## STATED GOAL
The entries need to be copied exactly.

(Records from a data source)
════════════════
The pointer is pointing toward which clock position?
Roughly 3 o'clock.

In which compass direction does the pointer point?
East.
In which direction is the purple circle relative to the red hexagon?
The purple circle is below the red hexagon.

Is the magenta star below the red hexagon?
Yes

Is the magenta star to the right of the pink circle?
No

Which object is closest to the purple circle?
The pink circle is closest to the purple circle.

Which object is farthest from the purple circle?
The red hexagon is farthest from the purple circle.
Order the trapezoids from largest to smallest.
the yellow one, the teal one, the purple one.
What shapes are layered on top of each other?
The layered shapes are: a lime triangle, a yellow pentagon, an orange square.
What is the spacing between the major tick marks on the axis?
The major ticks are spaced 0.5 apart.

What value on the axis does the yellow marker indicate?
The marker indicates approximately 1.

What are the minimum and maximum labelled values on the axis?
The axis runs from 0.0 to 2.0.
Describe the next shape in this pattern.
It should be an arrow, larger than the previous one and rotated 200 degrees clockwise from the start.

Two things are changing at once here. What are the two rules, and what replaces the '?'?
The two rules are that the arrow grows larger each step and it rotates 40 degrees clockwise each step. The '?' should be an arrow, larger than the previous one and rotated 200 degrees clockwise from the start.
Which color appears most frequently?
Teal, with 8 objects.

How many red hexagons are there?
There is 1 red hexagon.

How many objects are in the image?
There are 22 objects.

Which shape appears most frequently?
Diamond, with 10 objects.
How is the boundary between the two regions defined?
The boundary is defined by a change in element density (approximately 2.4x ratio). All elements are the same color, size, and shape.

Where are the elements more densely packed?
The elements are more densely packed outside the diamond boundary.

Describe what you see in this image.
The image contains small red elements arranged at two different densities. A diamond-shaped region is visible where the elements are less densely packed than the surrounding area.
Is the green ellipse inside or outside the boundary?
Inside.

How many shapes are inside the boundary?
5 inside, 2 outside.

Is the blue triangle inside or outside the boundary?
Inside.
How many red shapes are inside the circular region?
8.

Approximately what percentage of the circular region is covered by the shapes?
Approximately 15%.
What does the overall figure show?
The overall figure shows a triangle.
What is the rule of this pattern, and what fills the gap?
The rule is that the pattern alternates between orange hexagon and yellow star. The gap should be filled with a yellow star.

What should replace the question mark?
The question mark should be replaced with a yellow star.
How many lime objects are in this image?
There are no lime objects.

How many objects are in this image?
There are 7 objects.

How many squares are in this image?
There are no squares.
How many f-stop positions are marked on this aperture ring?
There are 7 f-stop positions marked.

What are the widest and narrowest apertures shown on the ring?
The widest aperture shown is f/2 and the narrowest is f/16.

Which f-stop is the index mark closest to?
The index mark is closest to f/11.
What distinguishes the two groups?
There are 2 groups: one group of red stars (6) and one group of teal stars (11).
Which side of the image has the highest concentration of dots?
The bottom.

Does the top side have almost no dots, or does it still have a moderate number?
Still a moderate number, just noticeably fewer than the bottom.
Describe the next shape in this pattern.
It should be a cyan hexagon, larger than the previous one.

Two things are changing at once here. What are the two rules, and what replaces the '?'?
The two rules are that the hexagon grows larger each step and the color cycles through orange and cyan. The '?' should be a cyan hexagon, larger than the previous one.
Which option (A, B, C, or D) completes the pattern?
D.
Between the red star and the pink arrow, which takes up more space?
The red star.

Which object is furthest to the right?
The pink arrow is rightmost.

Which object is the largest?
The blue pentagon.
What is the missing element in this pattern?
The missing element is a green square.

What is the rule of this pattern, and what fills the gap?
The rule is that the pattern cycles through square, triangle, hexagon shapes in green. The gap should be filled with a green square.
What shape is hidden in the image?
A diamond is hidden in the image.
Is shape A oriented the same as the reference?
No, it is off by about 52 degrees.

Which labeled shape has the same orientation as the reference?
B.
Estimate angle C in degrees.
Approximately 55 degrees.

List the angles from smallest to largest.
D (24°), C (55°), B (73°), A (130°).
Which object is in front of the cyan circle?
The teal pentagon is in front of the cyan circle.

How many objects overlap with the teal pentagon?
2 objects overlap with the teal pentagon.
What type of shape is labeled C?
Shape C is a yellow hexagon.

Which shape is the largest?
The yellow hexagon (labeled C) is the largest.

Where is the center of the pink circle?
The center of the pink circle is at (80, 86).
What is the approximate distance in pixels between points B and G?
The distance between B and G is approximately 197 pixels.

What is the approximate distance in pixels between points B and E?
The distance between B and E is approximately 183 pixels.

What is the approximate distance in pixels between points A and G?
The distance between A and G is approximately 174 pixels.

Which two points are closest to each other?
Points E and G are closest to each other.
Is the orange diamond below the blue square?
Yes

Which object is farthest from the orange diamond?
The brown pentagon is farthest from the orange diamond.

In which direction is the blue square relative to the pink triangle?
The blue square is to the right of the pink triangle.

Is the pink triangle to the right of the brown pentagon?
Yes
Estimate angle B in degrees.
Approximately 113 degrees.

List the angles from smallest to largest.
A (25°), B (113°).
════════════════
## OUTPUT OF THE TASK
The pointer is pointing toward which clock position?
Roughly 3 o'clock.

In which compass direction does the pointer point?
East.
In which direction is the purple circle relative to the red hexagon?
The purple circle is below the red hexagon.

Is the magenta star below the red hexagon?
Yes

Is the magenta star to the right of the pink circle?
No

Which object is closest to the purple circle?
The pink circle is closest to the purple circle.

Which object is farthest from the purple circle?
The red hexagon is farthest from the purple circle.
Order the trapezoids from largest to smallest.
the yellow one, the teal one, the purple one.
What shapes are layered on top of each other?
The layered shapes are: a lime triangle, a yellow pentagon, an orange square.
What is the spacing between the major tick marks on the axis?
The major ticks are spaced 0.5 apart.

What value on the axis does the yellow marker indicate?
The marker indicates approximately 1.

What are the minimum and maximum labelled values on the axis?
The axis runs from 0.0 to 2.0.
Describe the next shape in this pattern.
It should be an arrow, larger than the previous one and rotated 200 degrees clockwise from the start.

Two things are changing at once here. What are the two rules, and what replaces the '?'?
The two rules are that the arrow grows larger each step and it rotates 40 degrees clockwise each step. The '?' should be an arrow, larger than the previous one and rotated 200 degrees clockwise from the start.
Which color appears most frequently?
Teal, with 8 objects.

How many red hexagons are there?
There is 1 red hexagon.

How many objects are in the image?
There are 22 objects.

Which shape appears most frequently?
Diamond, with 10 objects.
How is the boundary between the two regions defined?
The boundary is defined by a change in element density (approximately 2.4x ratio). All elements are the same color, size, and shape.

Where are the elements more densely packed?
The elements are more densely packed outside the diamond boundary.

Describe what you see in this image.
The image contains small red elements arranged at two different densities. A diamond-shaped region is visible where the elements are less densely packed than the surrounding area.
Is the green ellipse inside or outside the boundary?
Inside.

How many shapes are inside the boundary?
5 inside, 2 outside.

Is the blue triangle inside or outside the boundary?
Inside.
How many red shapes are inside the circular region?
8.

Approximately what percentage of the circular region is covered by the shapes?
Approximately 15%.
What does the overall figure show?
The overall figure shows a triangle.
What is the rule of this pattern, and what fills the gap?
The rule is that the pattern alternates between orange hexagon and yellow star. The gap should be filled with a yellow star.

What should replace the question mark?
The question mark should be replaced with a yellow star.
How many lime objects are in this image?
There are no lime objects.

How many objects are in this image?
There are 7 objects.

How many squares are in this image?
There are no squares.
How many f-stop positions are marked on this aperture ring?
There are 7 f-stop positions marked.

What are the widest and narrowest apertures shown on the ring?
The widest aperture shown is f/2 and the narrowest is f/16.

Which f-stop is the index mark closest to?
The index mark is closest to f/11.
What distinguishes the two groups?
There are 2 groups: one group of red stars (6) and one group of teal stars (11).
Which side of the image has the highest concentration of dots?
The bottom.

Does the top side have almost no dots, or does it still have a moderate number?
Still a moderate number, just noticeably fewer than the bottom.
Describe the next shape in this pattern.
It should be a cyan hexagon, larger than the previous one.

Two things are changing at once here. What are the two rules, and what replaces the '?'?
The two rules are that the hexagon grows larger each step and the color cycles through orange and cyan. The '?' should be a cyan hexagon, larger than the previous one.
Which option (A, B, C, or D) completes the pattern?
D.
Between the red star and the pink arrow, which takes up more space?
The red star.

Which object is furthest to the right?
The pink arrow is rightmost.

Which object is the largest?
The blue pentagon.
What is the missing element in this pattern?
The missing element is a green square.

What is the rule of this pattern, and what fills the gap?
The rule is that the pattern cycles through square, triangle, hexagon shapes in green. The gap should be filled with a green square.
What shape is hidden in the image?
A diamond is hidden in the image.
Is shape A oriented the same as the reference?
No, it is off by about 52 degrees.

Which labeled shape has the same orientation as the reference?
B.
Estimate angle C in degrees.
Approximately 55 degrees.

List the angles from smallest to largest.
D (24°), C (55°), B (73°), A (130°).
Which object is in front of the cyan circle?
The teal pentagon is in front of the cyan circle.

How many objects overlap with the teal pentagon?
2 objects overlap with the teal pentagon.
What type of shape is labeled C?
Shape C is a yellow hexagon.

Which shape is the largest?
The yellow hexagon (labeled C) is the largest.

Where is the center of the pink circle?
The center of the pink circle is at (80, 86).
What is the approximate distance in pixels between points B and G?
The distance between B and G is approximately 197 pixels.

What is the approximate distance in pixels between points B and E?
The distance between B and E is approximately 183 pixels.

What is the approximate distance in pixels between points A and G?
The distance between A and G is approximately 174 pixels.

Which two points are closest to each other?
Points E and G are closest to each other.
Is the orange diamond below the blue square?
Yes

Which object is farthest from the orange diamond?
The brown pentagon is farthest from the orange diamond.

In which direction is the blue square relative to the pink triangle?
The blue square is to the right of the pink triangle.

Is the pink triangle to the right of the brown pentagon?
Yes
Estimate angle B in degrees.
Approximately 113 degrees.

List the angles from smallest to largest.
A (25°), B (113°).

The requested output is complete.